** start of MATERIALS PROVIDED **
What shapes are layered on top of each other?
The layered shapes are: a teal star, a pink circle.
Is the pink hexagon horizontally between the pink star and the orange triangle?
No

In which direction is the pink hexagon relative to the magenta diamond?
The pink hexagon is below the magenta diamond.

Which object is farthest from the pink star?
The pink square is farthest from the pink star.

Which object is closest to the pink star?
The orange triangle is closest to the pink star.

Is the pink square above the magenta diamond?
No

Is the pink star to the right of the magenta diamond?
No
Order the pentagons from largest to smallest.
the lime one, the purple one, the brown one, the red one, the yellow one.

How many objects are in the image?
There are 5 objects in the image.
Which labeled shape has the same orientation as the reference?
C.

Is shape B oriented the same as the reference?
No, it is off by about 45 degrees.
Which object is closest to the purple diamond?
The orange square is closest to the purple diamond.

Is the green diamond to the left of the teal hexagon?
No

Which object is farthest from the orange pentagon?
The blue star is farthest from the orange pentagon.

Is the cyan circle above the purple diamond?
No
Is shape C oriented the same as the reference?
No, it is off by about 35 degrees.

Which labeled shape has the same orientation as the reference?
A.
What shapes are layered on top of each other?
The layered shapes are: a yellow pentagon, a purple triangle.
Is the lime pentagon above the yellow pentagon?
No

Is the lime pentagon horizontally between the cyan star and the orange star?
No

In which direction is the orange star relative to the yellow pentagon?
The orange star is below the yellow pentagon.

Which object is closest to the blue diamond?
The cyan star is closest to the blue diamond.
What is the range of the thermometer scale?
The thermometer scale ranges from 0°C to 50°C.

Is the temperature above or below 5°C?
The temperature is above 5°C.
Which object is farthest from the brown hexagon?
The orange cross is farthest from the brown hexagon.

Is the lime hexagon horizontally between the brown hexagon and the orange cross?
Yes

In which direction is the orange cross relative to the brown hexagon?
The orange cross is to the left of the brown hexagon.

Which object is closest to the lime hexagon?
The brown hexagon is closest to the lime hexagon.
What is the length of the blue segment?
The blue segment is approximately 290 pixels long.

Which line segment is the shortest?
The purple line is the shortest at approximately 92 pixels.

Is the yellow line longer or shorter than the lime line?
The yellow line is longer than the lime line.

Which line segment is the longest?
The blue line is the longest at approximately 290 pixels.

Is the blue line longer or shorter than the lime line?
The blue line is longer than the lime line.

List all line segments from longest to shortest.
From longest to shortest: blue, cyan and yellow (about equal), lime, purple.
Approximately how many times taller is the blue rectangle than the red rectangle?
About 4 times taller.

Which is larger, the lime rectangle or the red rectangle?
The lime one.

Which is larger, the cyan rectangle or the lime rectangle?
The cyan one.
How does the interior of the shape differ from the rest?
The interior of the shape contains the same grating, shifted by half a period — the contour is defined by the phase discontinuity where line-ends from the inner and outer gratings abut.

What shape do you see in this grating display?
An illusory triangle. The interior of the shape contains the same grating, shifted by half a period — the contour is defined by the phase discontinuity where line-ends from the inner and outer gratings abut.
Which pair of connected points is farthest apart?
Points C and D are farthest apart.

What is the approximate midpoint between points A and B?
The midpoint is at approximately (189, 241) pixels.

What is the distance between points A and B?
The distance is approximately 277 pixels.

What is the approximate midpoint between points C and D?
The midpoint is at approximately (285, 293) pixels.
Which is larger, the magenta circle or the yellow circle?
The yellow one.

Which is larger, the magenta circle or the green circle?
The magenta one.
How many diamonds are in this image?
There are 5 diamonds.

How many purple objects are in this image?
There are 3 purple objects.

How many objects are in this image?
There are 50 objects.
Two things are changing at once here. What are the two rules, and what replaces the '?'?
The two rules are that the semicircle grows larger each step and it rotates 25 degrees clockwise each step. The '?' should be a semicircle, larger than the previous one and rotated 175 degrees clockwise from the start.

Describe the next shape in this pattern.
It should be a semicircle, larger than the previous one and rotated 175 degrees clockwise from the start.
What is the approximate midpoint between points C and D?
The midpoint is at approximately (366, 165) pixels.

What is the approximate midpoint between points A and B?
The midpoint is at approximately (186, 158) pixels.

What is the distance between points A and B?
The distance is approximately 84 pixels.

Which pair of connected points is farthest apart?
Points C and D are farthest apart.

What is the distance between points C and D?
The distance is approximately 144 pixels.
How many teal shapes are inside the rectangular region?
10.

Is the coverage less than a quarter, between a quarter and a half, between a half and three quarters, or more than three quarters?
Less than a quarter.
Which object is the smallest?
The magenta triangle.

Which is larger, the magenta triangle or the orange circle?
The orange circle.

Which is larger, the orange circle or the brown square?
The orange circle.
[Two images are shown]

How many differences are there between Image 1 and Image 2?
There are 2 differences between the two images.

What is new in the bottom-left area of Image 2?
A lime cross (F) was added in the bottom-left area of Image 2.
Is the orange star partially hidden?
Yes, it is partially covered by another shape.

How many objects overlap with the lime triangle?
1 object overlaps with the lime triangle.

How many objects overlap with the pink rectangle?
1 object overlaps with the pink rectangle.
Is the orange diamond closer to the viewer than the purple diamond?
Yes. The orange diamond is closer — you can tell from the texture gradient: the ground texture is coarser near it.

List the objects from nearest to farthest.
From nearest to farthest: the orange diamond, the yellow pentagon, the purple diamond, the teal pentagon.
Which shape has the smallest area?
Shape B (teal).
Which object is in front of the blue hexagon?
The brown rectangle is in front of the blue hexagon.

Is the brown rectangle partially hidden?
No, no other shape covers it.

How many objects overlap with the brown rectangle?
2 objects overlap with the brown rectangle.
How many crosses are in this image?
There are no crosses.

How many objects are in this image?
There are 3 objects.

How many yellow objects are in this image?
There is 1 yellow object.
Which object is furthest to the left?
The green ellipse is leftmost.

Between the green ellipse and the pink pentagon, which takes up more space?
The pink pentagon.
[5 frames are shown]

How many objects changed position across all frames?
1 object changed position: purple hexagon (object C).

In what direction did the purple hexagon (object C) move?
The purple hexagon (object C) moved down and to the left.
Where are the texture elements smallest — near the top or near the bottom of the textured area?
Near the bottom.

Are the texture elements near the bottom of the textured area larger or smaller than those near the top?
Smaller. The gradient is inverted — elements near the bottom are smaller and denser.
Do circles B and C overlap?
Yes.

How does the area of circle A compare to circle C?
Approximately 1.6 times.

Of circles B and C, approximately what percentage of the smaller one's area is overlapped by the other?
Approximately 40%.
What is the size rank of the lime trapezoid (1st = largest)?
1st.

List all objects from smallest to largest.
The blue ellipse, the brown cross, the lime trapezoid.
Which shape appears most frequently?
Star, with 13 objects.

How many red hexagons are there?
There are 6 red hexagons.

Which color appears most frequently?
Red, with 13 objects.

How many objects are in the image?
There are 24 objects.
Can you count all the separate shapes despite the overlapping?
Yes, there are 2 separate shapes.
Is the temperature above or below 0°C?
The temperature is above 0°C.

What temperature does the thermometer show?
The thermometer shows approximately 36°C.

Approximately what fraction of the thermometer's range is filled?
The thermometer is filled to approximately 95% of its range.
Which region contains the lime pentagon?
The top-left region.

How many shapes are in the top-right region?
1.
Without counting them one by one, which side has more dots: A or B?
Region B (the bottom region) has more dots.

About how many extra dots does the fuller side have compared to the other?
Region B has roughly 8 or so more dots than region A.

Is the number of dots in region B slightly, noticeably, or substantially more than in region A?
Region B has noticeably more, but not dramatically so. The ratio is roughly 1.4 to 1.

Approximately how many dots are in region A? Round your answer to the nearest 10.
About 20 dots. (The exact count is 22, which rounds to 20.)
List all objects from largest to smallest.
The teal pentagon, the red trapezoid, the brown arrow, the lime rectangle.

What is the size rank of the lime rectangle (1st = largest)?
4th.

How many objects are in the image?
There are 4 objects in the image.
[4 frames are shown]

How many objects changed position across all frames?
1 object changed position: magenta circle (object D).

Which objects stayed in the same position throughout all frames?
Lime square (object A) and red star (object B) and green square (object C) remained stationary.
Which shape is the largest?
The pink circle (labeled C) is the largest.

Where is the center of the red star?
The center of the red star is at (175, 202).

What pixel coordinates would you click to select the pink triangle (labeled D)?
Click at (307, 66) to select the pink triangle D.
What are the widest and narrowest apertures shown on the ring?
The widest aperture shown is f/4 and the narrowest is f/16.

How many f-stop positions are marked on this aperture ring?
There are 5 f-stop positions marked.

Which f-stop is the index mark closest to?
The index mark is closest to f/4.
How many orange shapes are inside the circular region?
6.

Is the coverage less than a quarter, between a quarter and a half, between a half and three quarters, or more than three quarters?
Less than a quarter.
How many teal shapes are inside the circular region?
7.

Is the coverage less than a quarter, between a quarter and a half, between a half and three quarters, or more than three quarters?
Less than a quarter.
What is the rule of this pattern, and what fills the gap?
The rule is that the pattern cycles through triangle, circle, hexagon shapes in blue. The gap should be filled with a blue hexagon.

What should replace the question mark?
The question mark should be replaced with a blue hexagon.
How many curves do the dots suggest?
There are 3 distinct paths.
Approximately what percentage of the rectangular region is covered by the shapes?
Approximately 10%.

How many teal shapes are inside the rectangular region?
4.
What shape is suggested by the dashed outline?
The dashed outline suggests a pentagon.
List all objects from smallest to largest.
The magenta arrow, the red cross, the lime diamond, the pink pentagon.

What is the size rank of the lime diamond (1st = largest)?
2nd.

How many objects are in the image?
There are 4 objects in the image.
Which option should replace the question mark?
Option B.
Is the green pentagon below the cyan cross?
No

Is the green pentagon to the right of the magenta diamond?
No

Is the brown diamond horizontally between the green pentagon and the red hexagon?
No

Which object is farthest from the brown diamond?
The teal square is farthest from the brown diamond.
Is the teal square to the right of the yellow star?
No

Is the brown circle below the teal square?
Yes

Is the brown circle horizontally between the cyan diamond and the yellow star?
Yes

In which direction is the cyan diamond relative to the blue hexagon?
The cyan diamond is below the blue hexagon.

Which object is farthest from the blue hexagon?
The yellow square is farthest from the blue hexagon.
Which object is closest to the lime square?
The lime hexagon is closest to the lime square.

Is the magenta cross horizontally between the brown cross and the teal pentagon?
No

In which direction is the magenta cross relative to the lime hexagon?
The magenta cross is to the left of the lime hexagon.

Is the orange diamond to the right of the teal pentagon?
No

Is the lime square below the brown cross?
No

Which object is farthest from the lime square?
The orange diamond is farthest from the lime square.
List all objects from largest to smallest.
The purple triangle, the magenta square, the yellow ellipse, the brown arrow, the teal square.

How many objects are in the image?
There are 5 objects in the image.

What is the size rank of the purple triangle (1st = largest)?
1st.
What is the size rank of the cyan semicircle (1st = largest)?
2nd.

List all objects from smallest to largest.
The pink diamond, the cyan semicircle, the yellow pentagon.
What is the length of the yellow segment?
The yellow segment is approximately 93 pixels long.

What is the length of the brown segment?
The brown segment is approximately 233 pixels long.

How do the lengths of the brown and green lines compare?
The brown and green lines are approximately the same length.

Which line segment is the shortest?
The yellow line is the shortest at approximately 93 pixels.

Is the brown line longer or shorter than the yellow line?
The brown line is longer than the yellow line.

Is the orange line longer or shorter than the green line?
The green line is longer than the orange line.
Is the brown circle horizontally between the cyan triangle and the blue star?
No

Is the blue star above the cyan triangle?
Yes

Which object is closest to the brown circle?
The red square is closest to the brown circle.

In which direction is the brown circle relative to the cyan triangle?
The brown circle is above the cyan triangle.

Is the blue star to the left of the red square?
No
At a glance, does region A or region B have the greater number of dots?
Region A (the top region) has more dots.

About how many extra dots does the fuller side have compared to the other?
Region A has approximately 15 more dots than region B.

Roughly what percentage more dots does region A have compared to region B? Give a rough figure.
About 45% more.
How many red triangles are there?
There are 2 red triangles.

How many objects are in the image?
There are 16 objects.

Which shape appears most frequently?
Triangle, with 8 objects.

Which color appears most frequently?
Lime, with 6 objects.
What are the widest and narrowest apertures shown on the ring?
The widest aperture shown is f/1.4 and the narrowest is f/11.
** end of MATERIALS PROVIDED **
WHAT TO DO. Starting with the line that contains "Is the blue star to", return each line through the last one of the data above, exactly as written and nothing more.

OUTPUT OF THE TASK.
Is the blue star to the left of the red square?
No
At a glance, does region A or region B have the greater number of dots?
Region A (the top region) has more dots.

About how many extra dots does the fuller side have compared to the other?
Region A has approximately 15 more dots than region B.

Roughly what percentage more dots does region A have compared to region B? Give a rough figure.
About 45% more.
How many red triangles are there?
There are 2 red triangles.

How many objects are in the image?
There are 16 objects.

Which shape appears most frequently?
Triangle, with 8 objects.

Which color appears most frequently?
Lime, with 6 objects.
What are the widest and narrowest apertures shown on the ring?
The widest aperture shown is f/1.4 and the narrowest is f/11.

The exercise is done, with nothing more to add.